- Written instruction -
Write out only the span of lines that begins at the line with "Describe what you see in this image." and ends at the line with "What shape do you see?". Keep both end lines, word for word.
^^^^
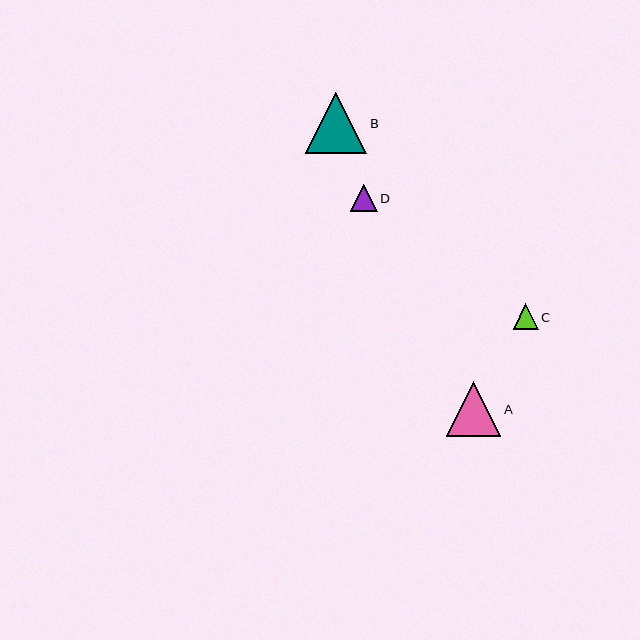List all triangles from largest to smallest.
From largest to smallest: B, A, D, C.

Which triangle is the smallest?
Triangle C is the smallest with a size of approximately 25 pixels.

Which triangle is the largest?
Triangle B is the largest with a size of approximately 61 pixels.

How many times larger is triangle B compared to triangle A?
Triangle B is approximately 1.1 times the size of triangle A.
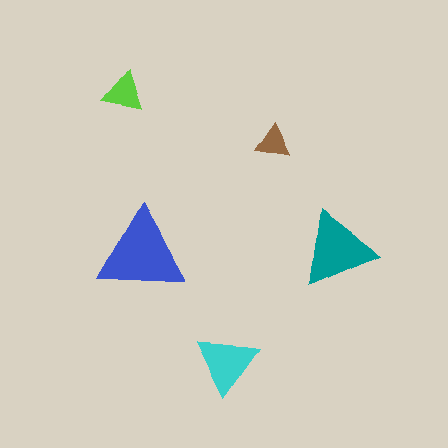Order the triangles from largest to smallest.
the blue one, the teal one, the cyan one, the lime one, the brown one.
^^^^
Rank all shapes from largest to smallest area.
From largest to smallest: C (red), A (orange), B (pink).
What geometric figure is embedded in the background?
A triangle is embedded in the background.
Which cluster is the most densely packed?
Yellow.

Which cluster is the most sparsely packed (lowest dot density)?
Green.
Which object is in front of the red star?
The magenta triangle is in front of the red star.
^^^^
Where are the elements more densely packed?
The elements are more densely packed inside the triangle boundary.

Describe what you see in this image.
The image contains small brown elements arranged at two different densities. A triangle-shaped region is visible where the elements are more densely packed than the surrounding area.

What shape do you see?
^^^^
- Solution to the exercise -
Describe what you see in this image.
The image contains small brown elements arranged at two different densities. A triangle-shaped region is visible where the elements are more densely packed than the surrounding area.

What shape do you see?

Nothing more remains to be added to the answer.